### Aim of the exercise
Reproduce every line from the start of the rows through the line containing "85;244;998;610", inclusive, and offset each answer coordinate by -62. Leave all other text unchanged, including the sample coordinates in the format instructions.
:: Provided data ::
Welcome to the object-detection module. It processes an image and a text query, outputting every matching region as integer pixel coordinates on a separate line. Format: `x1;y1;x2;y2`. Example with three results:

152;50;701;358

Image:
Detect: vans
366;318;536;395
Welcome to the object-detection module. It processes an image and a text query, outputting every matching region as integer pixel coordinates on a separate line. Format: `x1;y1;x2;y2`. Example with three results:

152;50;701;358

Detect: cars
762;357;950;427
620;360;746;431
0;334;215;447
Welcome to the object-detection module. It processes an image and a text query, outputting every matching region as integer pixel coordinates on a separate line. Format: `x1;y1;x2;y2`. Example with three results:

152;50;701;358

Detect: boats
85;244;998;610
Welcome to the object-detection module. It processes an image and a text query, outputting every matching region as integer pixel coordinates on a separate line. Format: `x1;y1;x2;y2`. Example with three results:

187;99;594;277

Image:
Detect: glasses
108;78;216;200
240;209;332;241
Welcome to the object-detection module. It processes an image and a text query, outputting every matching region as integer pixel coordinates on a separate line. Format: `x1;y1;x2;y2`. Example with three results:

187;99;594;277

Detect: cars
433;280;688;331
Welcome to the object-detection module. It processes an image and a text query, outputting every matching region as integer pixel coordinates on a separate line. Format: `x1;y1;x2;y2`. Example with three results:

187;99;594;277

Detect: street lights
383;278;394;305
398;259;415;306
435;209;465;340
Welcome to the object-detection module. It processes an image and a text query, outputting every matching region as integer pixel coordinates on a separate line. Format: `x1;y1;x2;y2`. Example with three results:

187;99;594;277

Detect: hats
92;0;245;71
:::
### Correct response
Welcome to the object-detection module. It processes an image and a text query, outputting every matching region as integer pixel coordinates on a separate line. Format: `x1;y1;x2;y2`. Example with three results:

152;50;701;358

Image:
Detect: vans
304;256;474;333
Welcome to the object-detection module. It processes an image and a text query, outputting every matching region as integer pixel coordinates on a separate line. Format: `x1;y1;x2;y2`. Example with three results:

152;50;701;358

Detect: cars
700;295;888;365
558;298;684;369
-62;272;153;385
Welcome to the object-detection module. It processes an image and a text query, outputting every matching region as integer pixel coordinates on a separate line. Format: `x1;y1;x2;y2`. Example with three results:

152;50;701;358

Detect: boats
23;182;936;548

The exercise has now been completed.